(Data entries)

--

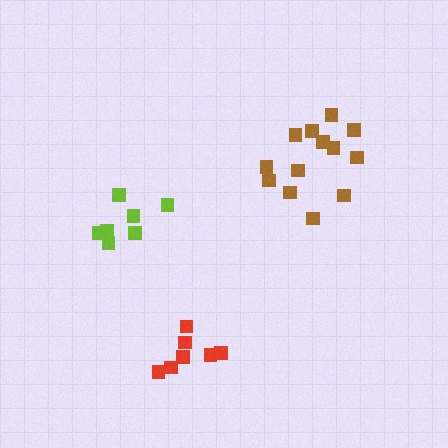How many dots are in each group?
Group 1: 7 dots, Group 2: 13 dots, Group 3: 7 dots (27 total).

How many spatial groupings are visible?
There are 3 spatial groupings.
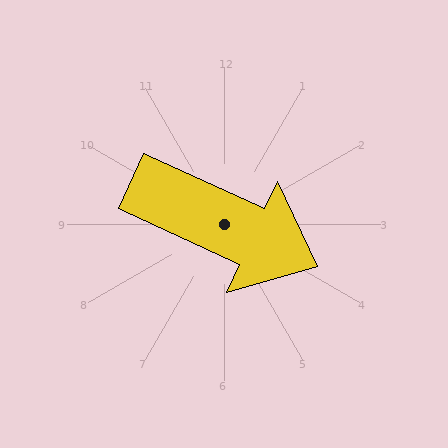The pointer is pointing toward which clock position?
Roughly 4 o'clock.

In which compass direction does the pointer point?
Southeast.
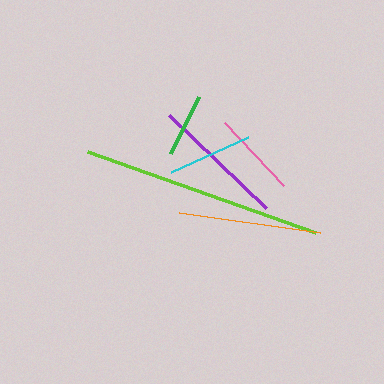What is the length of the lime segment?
The lime segment is approximately 242 pixels long.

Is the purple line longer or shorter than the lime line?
The lime line is longer than the purple line.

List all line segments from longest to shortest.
From longest to shortest: lime, orange and purple (about equal), pink and cyan (about equal), green.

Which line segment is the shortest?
The green line is the shortest at approximately 64 pixels.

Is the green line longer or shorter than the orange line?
The orange line is longer than the green line.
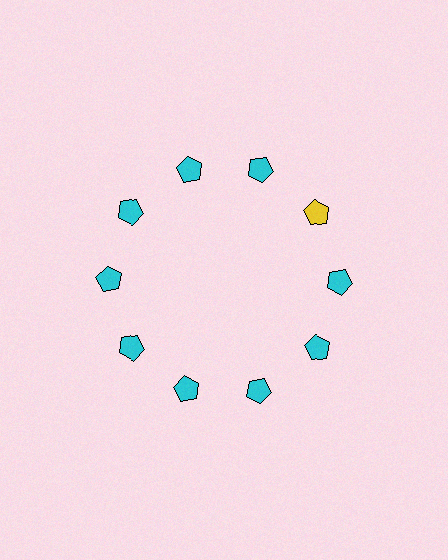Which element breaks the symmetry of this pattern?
The yellow pentagon at roughly the 2 o'clock position breaks the symmetry. All other shapes are cyan pentagons.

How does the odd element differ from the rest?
It has a different color: yellow instead of cyan.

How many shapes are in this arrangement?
There are 10 shapes arranged in a ring pattern.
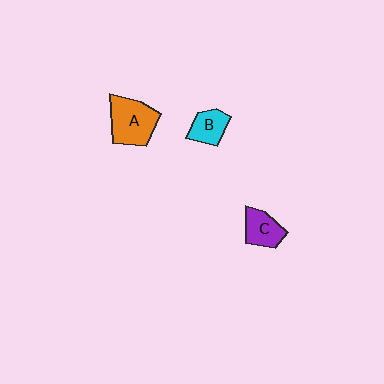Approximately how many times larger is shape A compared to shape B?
Approximately 1.7 times.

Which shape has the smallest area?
Shape B (cyan).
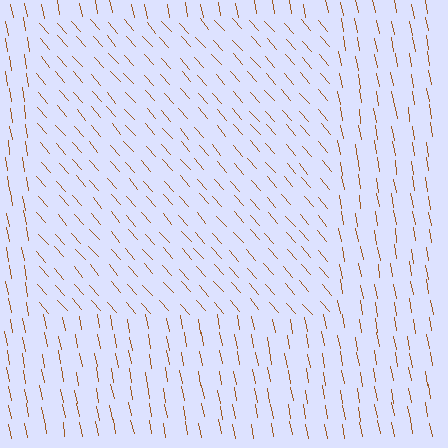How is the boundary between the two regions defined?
The boundary is defined purely by a change in line orientation (approximately 31 degrees difference). All lines are the same color and thickness.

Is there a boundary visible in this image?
Yes, there is a texture boundary formed by a change in line orientation.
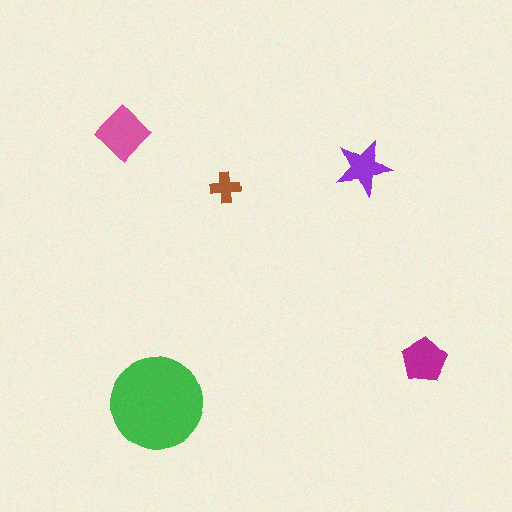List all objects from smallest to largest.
The brown cross, the purple star, the magenta pentagon, the pink diamond, the green circle.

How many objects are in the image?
There are 5 objects in the image.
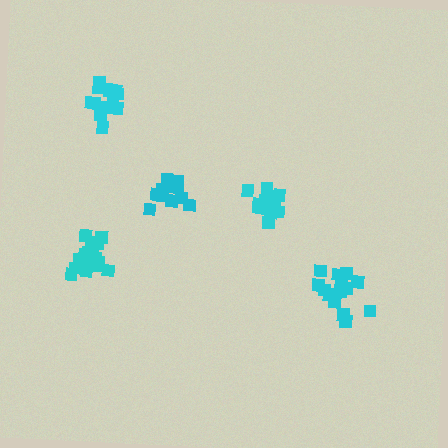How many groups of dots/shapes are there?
There are 5 groups.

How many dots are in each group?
Group 1: 17 dots, Group 2: 14 dots, Group 3: 18 dots, Group 4: 15 dots, Group 5: 15 dots (79 total).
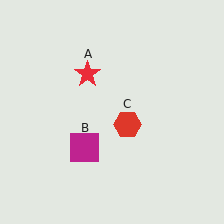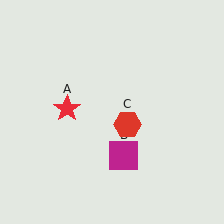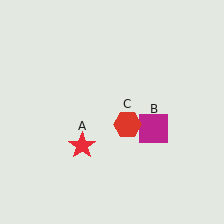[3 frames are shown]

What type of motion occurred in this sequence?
The red star (object A), magenta square (object B) rotated counterclockwise around the center of the scene.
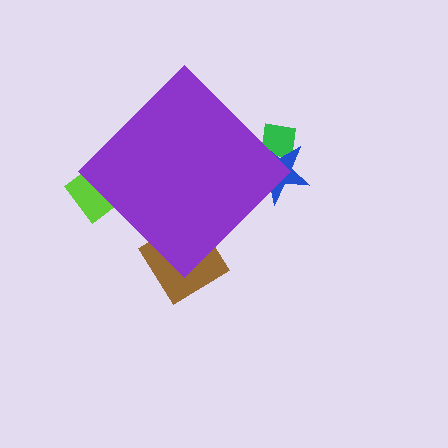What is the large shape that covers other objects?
A purple diamond.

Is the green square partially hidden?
Yes, the green square is partially hidden behind the purple diamond.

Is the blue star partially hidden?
Yes, the blue star is partially hidden behind the purple diamond.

--

Write out the material above once more, exactly as it reads, with no pictures.

How many dots are in each group?
Group 1: 7 dots, Group 2: 13 dots, Group 3: 7 dots (27 total).

How many spatial groupings are visible?
There are 3 spatial groupings.
The pointer is pointing toward which clock position?
Roughly 4 o'clock.

In which compass direction does the pointer point?
Southeast.
What is the length of the lime segment?
The lime segment is approximately 242 pixels long.

Is the purple line longer or shorter than the lime line?
The lime line is longer than the purple line.

List all line segments from longest to shortest.
From longest to shortest: lime, orange and purple (about equal), pink and cyan (about equal), green.

Which line segment is the shortest?
The green line is the shortest at approximately 64 pixels.

Is the green line longer or shorter than the orange line?
The orange line is longer than the green line.
Which element breaks the symmetry of this pattern?
The yellow pentagon at roughly the 2 o'clock position breaks the symmetry. All other shapes are cyan pentagons.

How does the odd element differ from the rest?
It has a different color: yellow instead of cyan.

How many shapes are in this arrangement?
There are 10 shapes arranged in a ring pattern.
Approximately how many times larger is shape A compared to shape B?
Approximately 1.7 times.

Which shape has the smallest area?
Shape B (cyan).
How is the boundary between the two regions defined?
The boundary is defined purely by a change in line orientation (approximately 31 degrees difference). All lines are the same color and thickness.

Is there a boundary visible in this image?
Yes, there is a texture boundary formed by a change in line orientation.
List all objects from smallest to largest.
The brown cross, the purple star, the magenta pentagon, the pink diamond, the green circle.

How many objects are in the image?
There are 5 objects in the image.
How many groups of dots/shapes are there?
There are 5 groups.

How many dots are in each group?
Group 1: 17 dots, Group 2: 14 dots, Group 3: 18 dots, Group 4: 15 dots, Group 5: 15 dots (79 total).
[3 frames are shown]

What type of motion occurred in this sequence?
The red star (object A), magenta square (object B) rotated counterclockwise around the center of the scene.
What is the large shape that covers other objects?
A purple diamond.

Is the green square partially hidden?
Yes, the green square is partially hidden behind the purple diamond.

Is the blue star partially hidden?
Yes, the blue star is partially hidden behind the purple diamond.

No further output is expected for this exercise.